- **WHAT THE TASK ASKS**: Everything from the opening line of the records below through the line with "[3 frames are shown]" must be duplicated exactly, pictures left out.

----

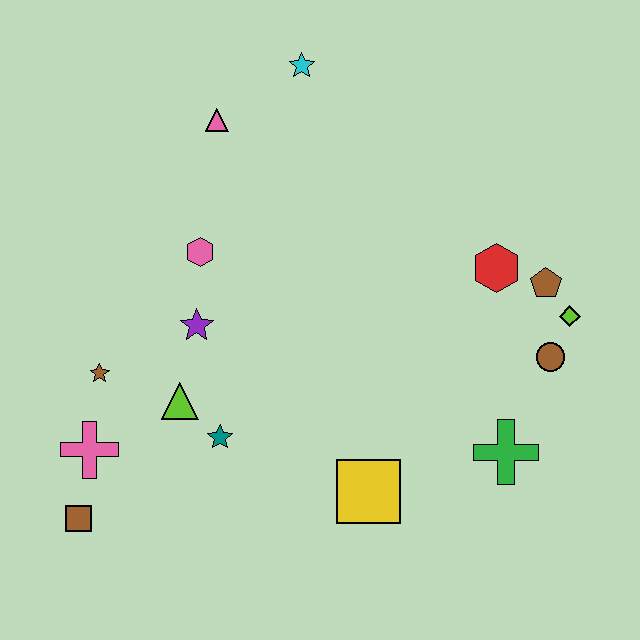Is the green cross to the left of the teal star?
No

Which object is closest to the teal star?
The lime triangle is closest to the teal star.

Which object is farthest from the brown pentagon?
The brown square is farthest from the brown pentagon.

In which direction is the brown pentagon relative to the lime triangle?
The brown pentagon is to the right of the lime triangle.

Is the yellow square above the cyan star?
No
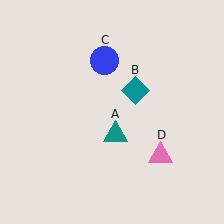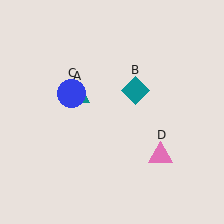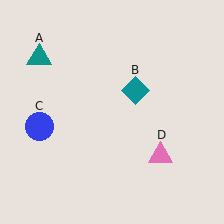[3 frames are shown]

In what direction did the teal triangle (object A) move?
The teal triangle (object A) moved up and to the left.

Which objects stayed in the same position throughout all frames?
Teal diamond (object B) and pink triangle (object D) remained stationary.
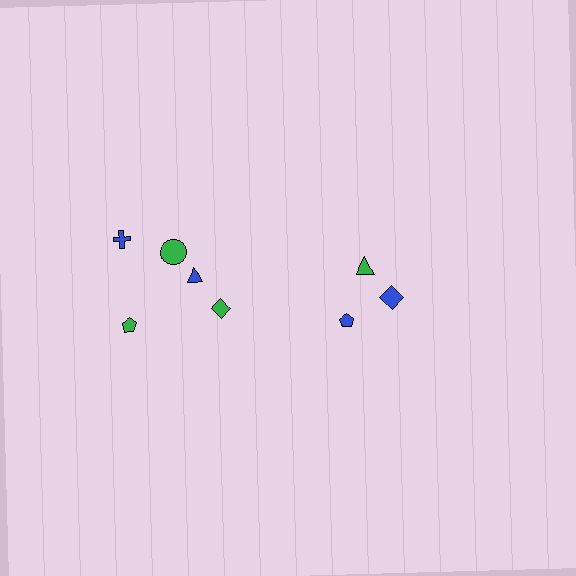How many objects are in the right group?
There are 3 objects.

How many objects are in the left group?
There are 5 objects.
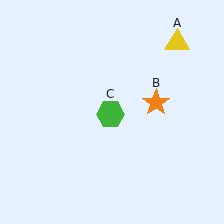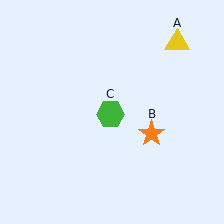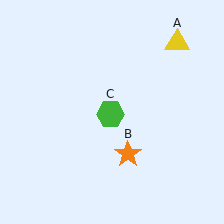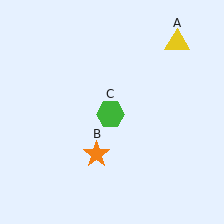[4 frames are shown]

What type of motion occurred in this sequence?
The orange star (object B) rotated clockwise around the center of the scene.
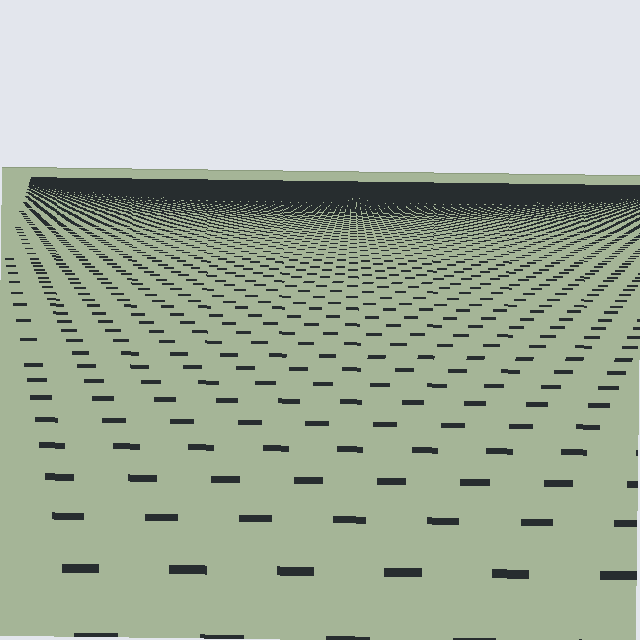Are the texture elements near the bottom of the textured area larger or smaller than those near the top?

----

- **OUTPUT FOR THIS TASK**:
Is the green cross to the left of the teal star?
No

Which object is closest to the teal star?
The lime triangle is closest to the teal star.

Which object is farthest from the brown pentagon?
The brown square is farthest from the brown pentagon.

In which direction is the brown pentagon relative to the lime triangle?
The brown pentagon is to the right of the lime triangle.

Is the yellow square above the cyan star?
No
[3 frames are shown]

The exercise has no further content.